▶ [About this task]: Each entry should be repeated exactly. Its pictures should not be.

▶ [Supplied data]:
>>>
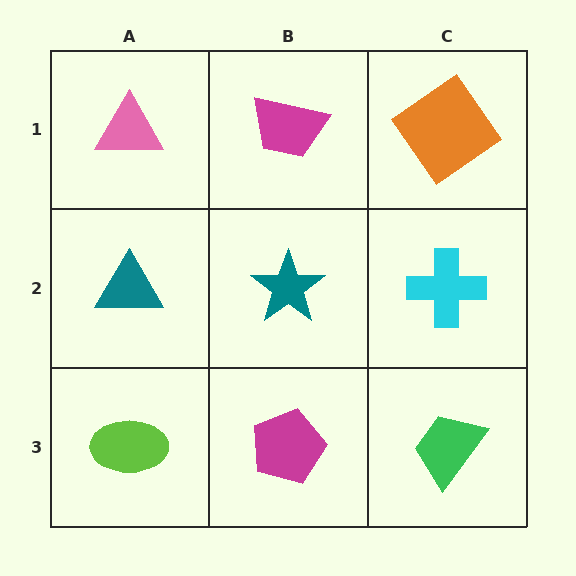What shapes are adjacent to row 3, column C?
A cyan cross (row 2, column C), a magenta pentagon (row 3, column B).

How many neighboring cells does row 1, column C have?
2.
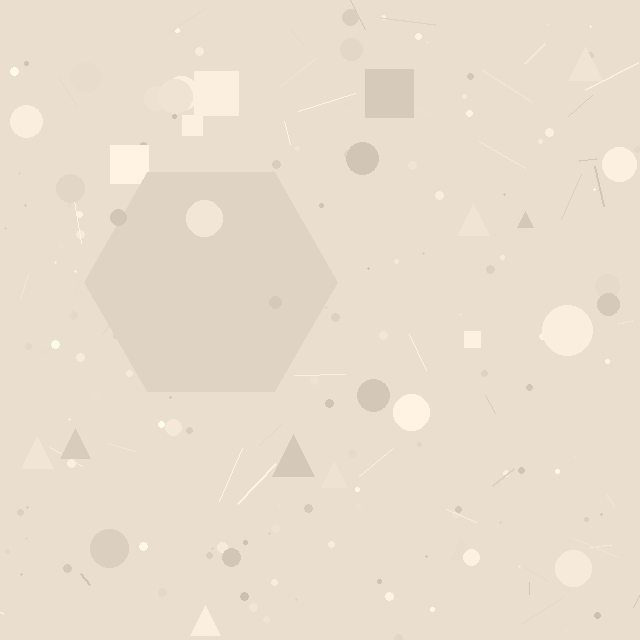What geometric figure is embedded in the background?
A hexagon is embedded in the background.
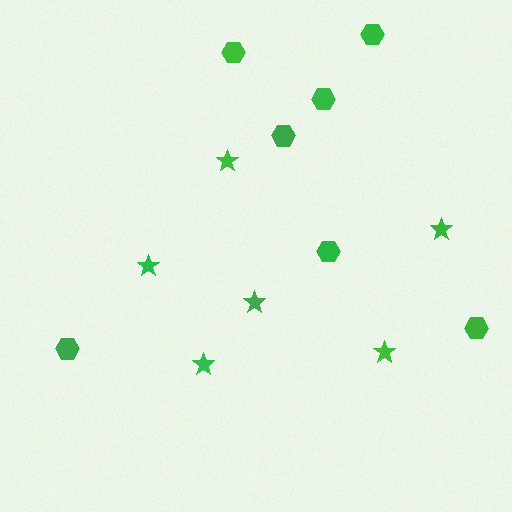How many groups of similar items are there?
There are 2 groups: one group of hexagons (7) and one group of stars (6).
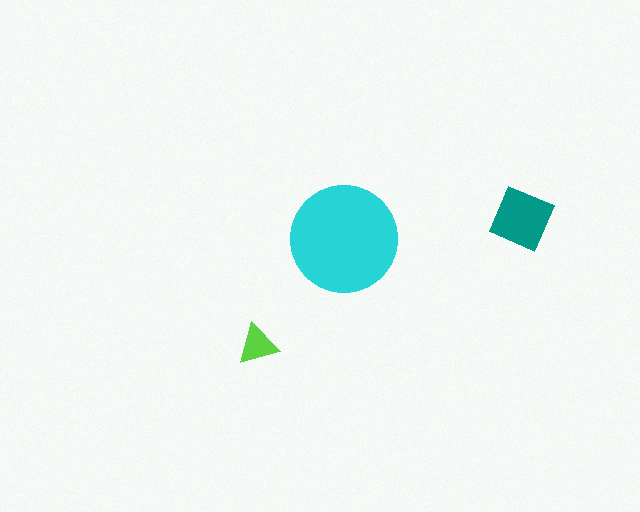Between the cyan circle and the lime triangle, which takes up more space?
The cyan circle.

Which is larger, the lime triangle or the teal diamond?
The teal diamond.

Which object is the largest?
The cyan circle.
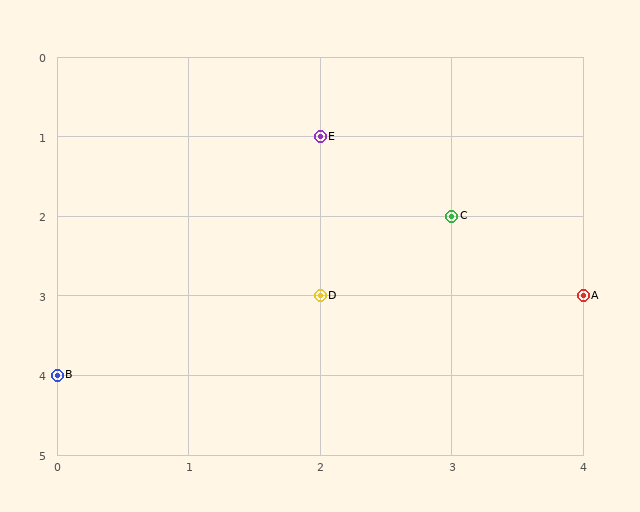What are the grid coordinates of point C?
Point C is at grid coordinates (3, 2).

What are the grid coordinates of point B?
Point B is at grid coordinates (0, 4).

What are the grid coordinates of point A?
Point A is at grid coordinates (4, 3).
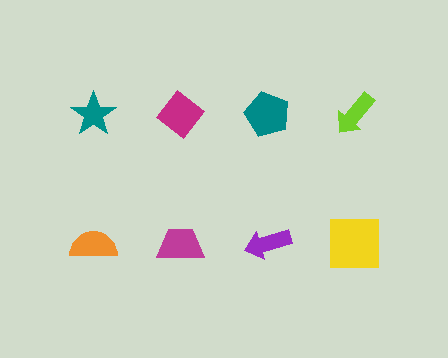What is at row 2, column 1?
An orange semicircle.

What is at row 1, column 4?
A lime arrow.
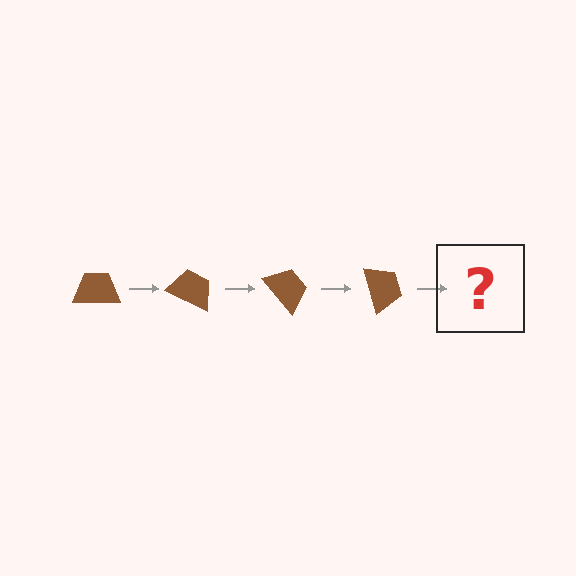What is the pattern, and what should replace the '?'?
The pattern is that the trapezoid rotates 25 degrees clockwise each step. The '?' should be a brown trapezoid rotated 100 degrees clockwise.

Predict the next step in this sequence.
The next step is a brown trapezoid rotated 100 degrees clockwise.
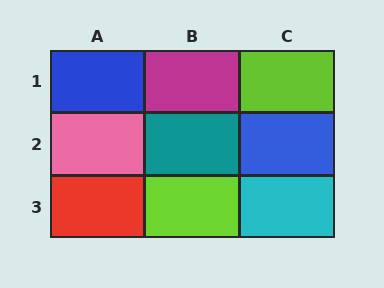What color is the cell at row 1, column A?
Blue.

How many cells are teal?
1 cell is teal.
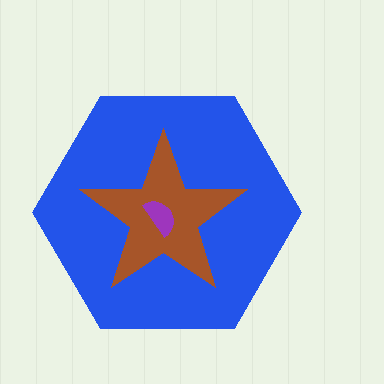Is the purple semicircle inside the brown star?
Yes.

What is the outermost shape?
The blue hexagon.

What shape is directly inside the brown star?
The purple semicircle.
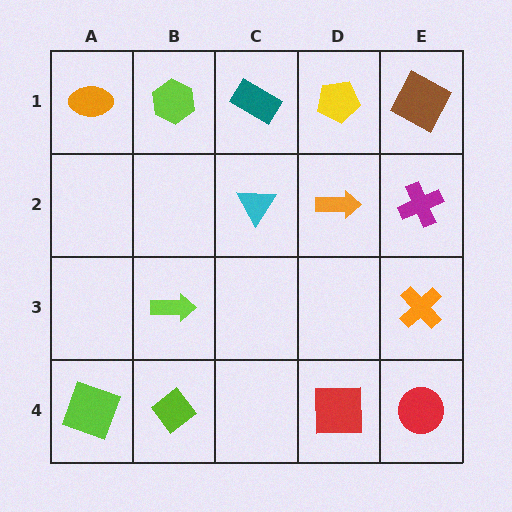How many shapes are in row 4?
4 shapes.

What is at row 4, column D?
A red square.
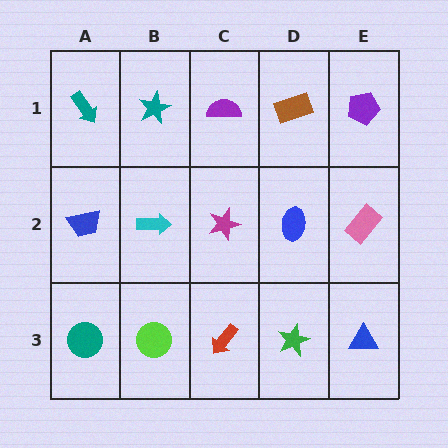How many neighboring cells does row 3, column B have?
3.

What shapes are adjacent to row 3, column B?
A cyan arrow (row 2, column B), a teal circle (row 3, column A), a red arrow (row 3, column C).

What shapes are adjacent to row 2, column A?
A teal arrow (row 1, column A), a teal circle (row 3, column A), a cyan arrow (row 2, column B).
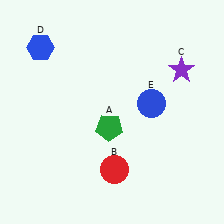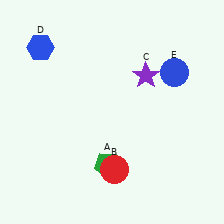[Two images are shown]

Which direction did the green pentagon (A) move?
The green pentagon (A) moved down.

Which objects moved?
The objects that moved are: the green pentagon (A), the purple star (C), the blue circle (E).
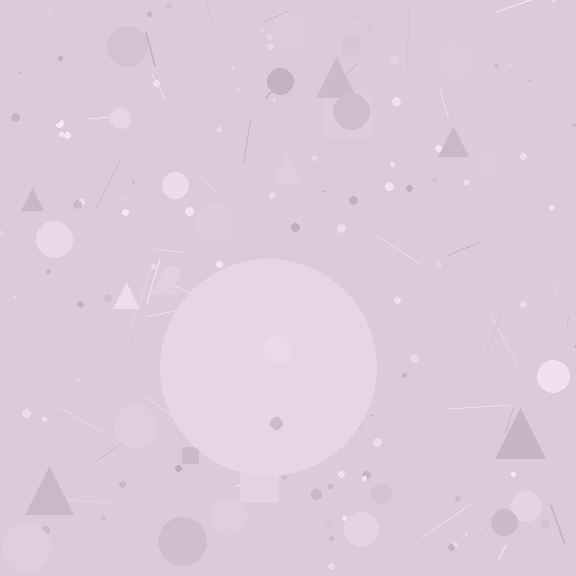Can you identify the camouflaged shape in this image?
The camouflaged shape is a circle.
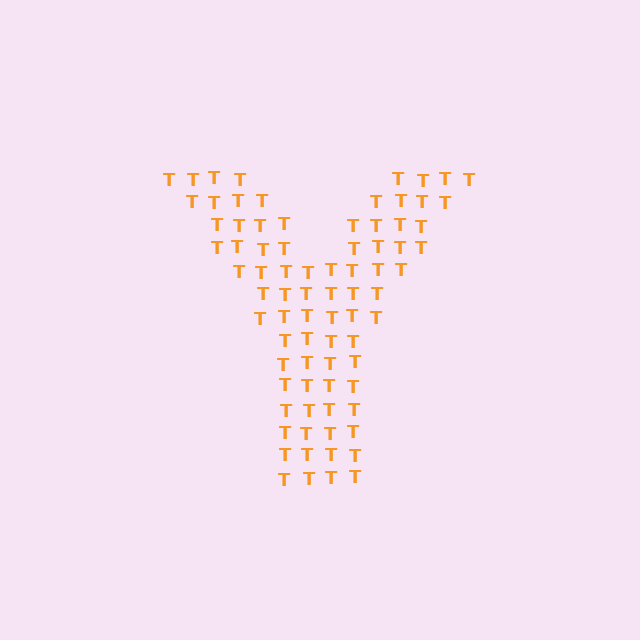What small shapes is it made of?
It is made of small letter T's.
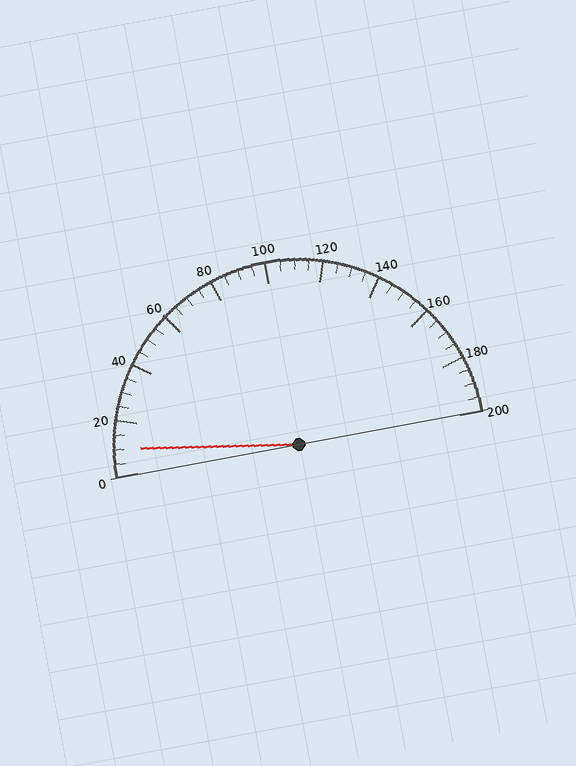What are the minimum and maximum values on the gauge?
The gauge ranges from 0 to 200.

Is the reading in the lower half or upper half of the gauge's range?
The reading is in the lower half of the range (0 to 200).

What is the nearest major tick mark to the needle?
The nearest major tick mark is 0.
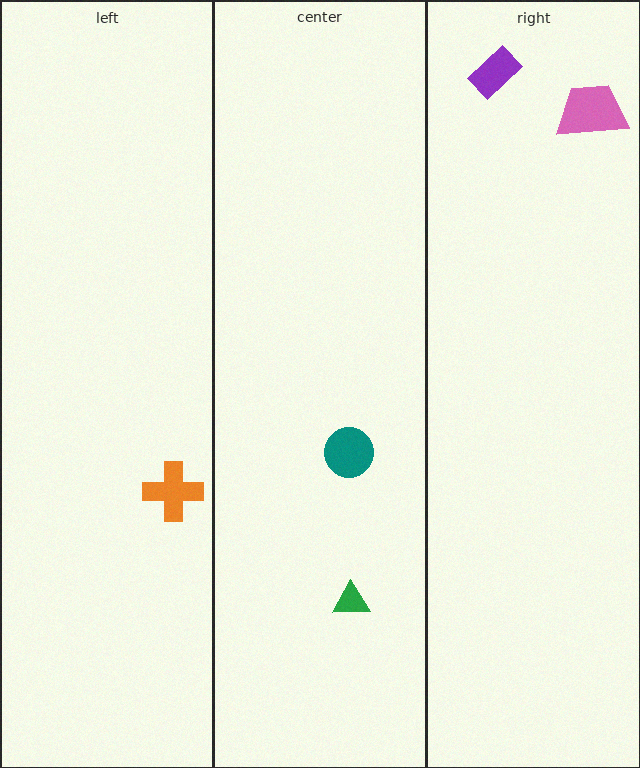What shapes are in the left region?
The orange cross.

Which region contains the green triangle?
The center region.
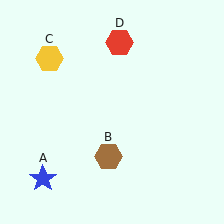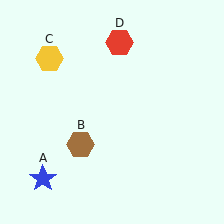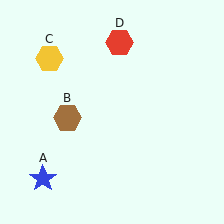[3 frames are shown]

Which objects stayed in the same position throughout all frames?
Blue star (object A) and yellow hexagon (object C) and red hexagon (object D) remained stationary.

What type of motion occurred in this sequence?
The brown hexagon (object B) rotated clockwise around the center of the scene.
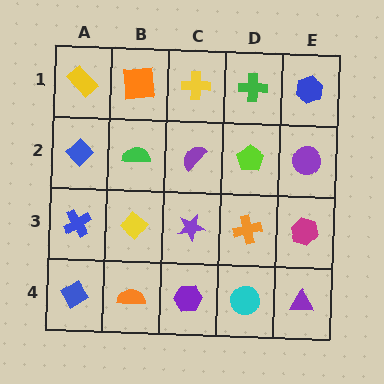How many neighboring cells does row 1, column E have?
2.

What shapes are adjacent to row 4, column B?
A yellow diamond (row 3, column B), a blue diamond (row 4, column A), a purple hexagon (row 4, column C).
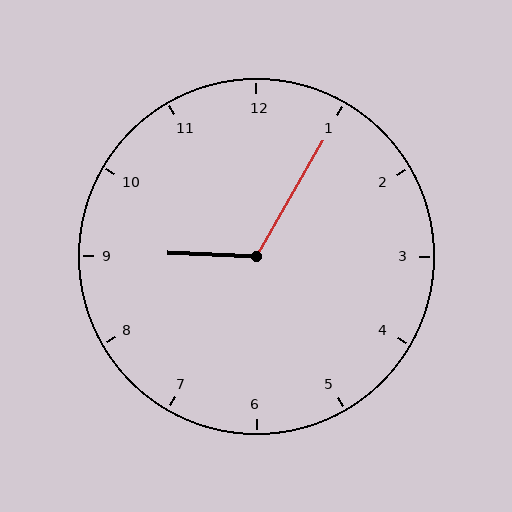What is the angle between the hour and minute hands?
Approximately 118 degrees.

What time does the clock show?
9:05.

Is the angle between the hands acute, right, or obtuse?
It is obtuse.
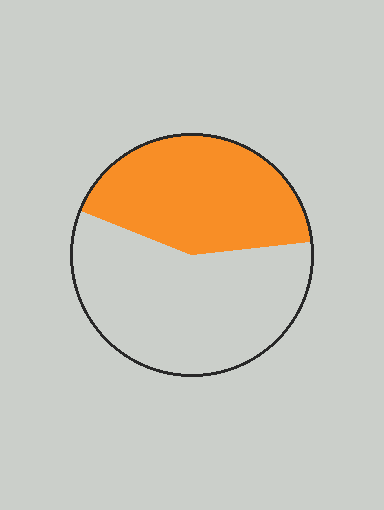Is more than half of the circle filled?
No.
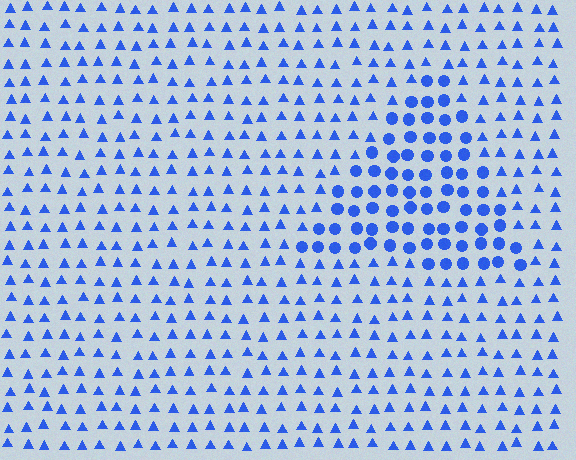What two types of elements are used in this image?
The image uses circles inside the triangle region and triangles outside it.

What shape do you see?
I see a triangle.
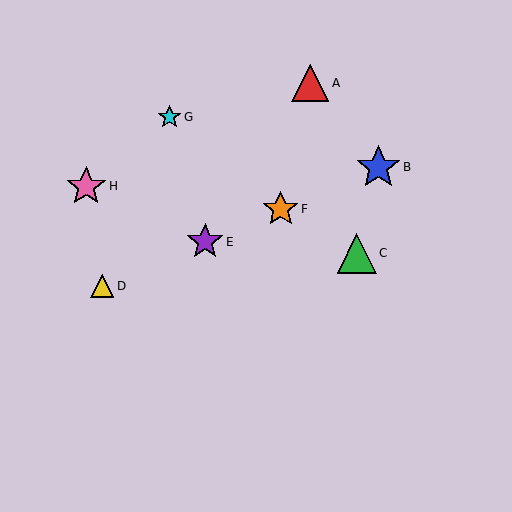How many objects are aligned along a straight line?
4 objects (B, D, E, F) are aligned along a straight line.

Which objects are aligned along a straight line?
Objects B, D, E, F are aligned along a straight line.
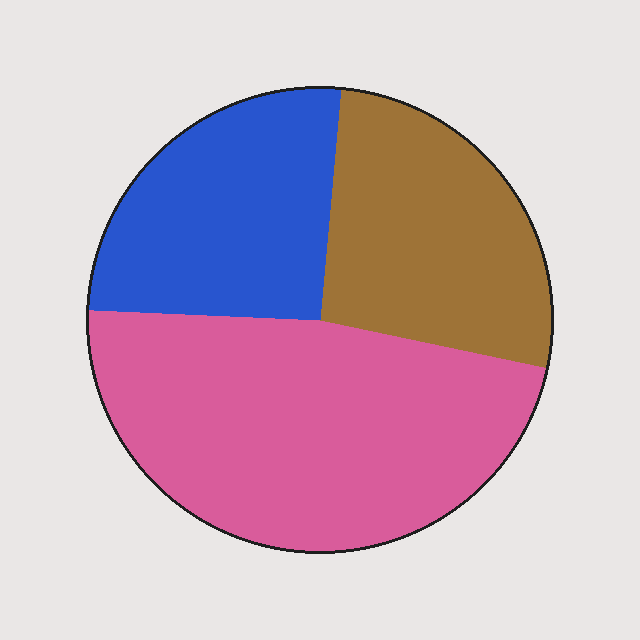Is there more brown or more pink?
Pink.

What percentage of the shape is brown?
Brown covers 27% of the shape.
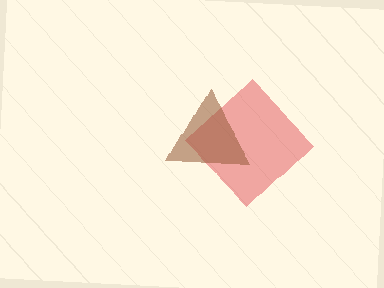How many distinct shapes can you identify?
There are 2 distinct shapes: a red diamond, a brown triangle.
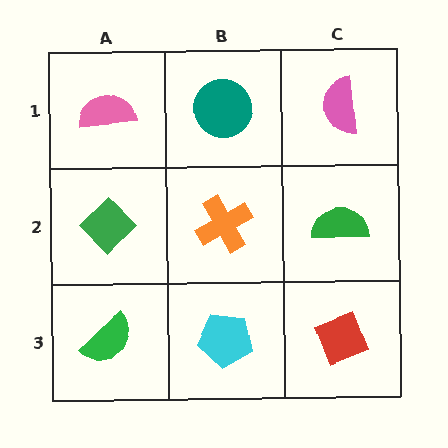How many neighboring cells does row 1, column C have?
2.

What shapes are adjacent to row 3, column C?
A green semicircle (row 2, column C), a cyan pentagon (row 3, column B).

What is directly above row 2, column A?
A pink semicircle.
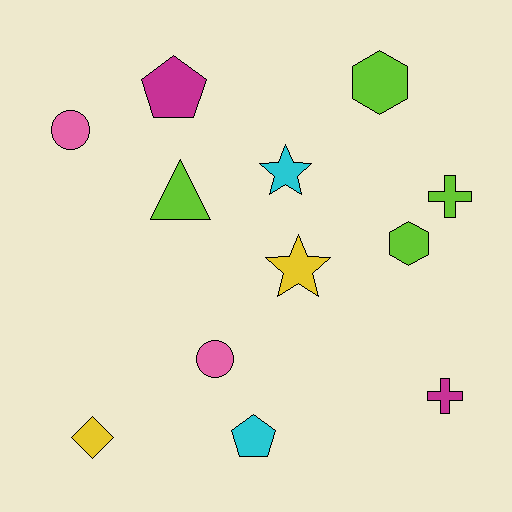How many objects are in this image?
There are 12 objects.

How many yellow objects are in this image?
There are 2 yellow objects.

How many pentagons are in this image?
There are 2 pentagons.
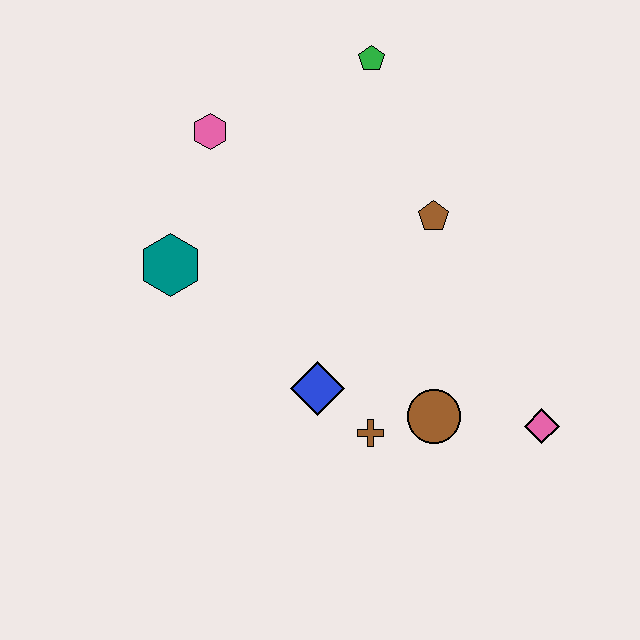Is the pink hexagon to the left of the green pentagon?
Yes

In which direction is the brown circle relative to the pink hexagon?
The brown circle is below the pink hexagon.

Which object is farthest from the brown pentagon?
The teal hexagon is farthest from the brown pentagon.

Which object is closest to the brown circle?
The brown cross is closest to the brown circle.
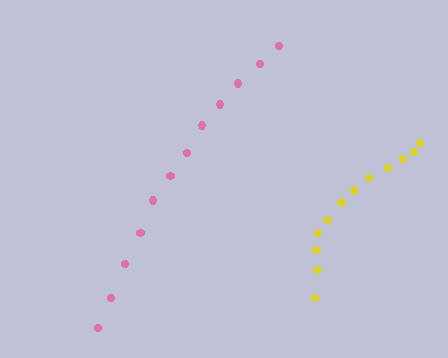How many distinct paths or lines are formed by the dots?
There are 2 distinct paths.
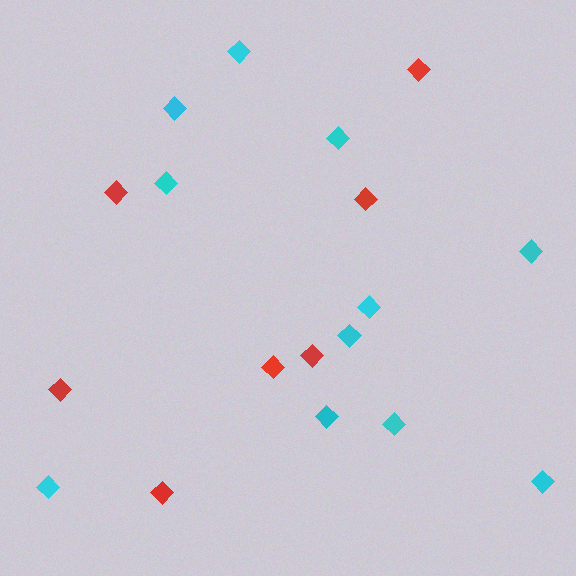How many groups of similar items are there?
<<<
▶ [Reply to the task]:
What shapes are adjacent to row 3, column C?
A cyan cross (row 2, column C), a magenta pentagon (row 3, column B).

How many neighboring cells does row 1, column C have?
2.
What geometric figure is embedded in the background?
A hexagon is embedded in the background.
How many groups of similar items are there?
There are 2 groups: one group of hexagons (7) and one group of stars (6).
Between the cyan circle and the lime triangle, which takes up more space?
The cyan circle.

Which is larger, the lime triangle or the teal diamond?
The teal diamond.

Which object is the largest?
The cyan circle.
What are the grid coordinates of point C?
Point C is at grid coordinates (3, 2).

What are the grid coordinates of point B?
Point B is at grid coordinates (0, 4).

What are the grid coordinates of point A?
Point A is at grid coordinates (4, 3).
What is at row 2, column 1?
An orange semicircle.

What is at row 1, column 4?
A lime arrow.
What is the pattern, and what should replace the '?'?
The pattern is that the trapezoid rotates 25 degrees clockwise each step. The '?' should be a brown trapezoid rotated 100 degrees clockwise.

Predict the next step in this sequence.
The next step is a brown trapezoid rotated 100 degrees clockwise.
What color is the cell at row 1, column A?
Blue.

How many cells are teal?
1 cell is teal.
Is the purple semicircle inside the brown star?
Yes.

What is the outermost shape?
The blue hexagon.

What shape is directly inside the brown star?
The purple semicircle.
How many shapes are in row 4?
4 shapes.

What is at row 4, column D?
A red square.
How many neighboring cells does row 3, column B have?
3.

What shapes are adjacent to row 3, column B?
A cyan arrow (row 2, column B), a teal circle (row 3, column A), a red arrow (row 3, column C).

What shapes are adjacent to row 2, column A?
A teal arrow (row 1, column A), a teal circle (row 3, column A), a cyan arrow (row 2, column B).
[Two images are shown]

Which direction did the green pentagon (A) move?
The green pentagon (A) moved down.

Which objects moved?
The objects that moved are: the green pentagon (A), the purple star (C), the blue circle (E).
Can you identify the camouflaged shape in this image?
The camouflaged shape is a circle.
What small shapes is it made of?
It is made of small letter T's.
What are the minimum and maximum values on the gauge?
The gauge ranges from 0 to 200.

Is the reading in the lower half or upper half of the gauge's range?
The reading is in the lower half of the range (0 to 200).

What is the nearest major tick mark to the needle?
The nearest major tick mark is 0.
What shapes are in the left region?
The orange cross.

Which region contains the green triangle?
The center region.
[3 frames are shown]

Which objects stayed in the same position throughout all frames?
Blue star (object A) and yellow hexagon (object C) and red hexagon (object D) remained stationary.

What type of motion occurred in this sequence?
The brown hexagon (object B) rotated clockwise around the center of the scene.
How many neighboring cells does row 1, column E have?
2.

What shapes are adjacent to row 4, column B?
A yellow diamond (row 3, column B), a blue diamond (row 4, column A), a purple hexagon (row 4, column C).
What is the angle between the hour and minute hands?
Approximately 118 degrees.

What time does the clock show?
9:05.

Is the angle between the hands acute, right, or obtuse?
It is obtuse.
Is more than half of the circle filled?
No.
What two types of elements are used in this image?
The image uses circles inside the triangle region and triangles outside it.

What shape do you see?
I see a triangle.
How many objects are aligned along a straight line?
4 objects (B, D, E, F) are aligned along a straight line.

Which objects are aligned along a straight line?
Objects B, D, E, F are aligned along a straight line.
Is there more brown or more pink?
Pink.

What percentage of the shape is brown?
Brown covers 27% of the shape.
How many distinct shapes can you identify?
There are 2 distinct shapes: a red diamond, a brown triangle.
How many neighboring cells does row 1, column C have?
2.

What shapes are adjacent to row 3, column C?
A green semicircle (row 2, column C), a cyan pentagon (row 3, column B).

What is directly above row 2, column A?
A pink semicircle.
How many objects are in this image?
There are 12 objects.

How many yellow objects are in this image?
There are 2 yellow objects.

How many pentagons are in this image?
There are 2 pentagons.
Is the pink hexagon to the left of the green pentagon?
Yes

In which direction is the brown circle relative to the pink hexagon?
The brown circle is below the pink hexagon.

Which object is farthest from the brown pentagon?
The teal hexagon is farthest from the brown pentagon.

Which object is closest to the brown circle?
The brown cross is closest to the brown circle.
How many distinct paths or lines are formed by the dots?
There are 2 distinct paths.
How many groups of similar items are there?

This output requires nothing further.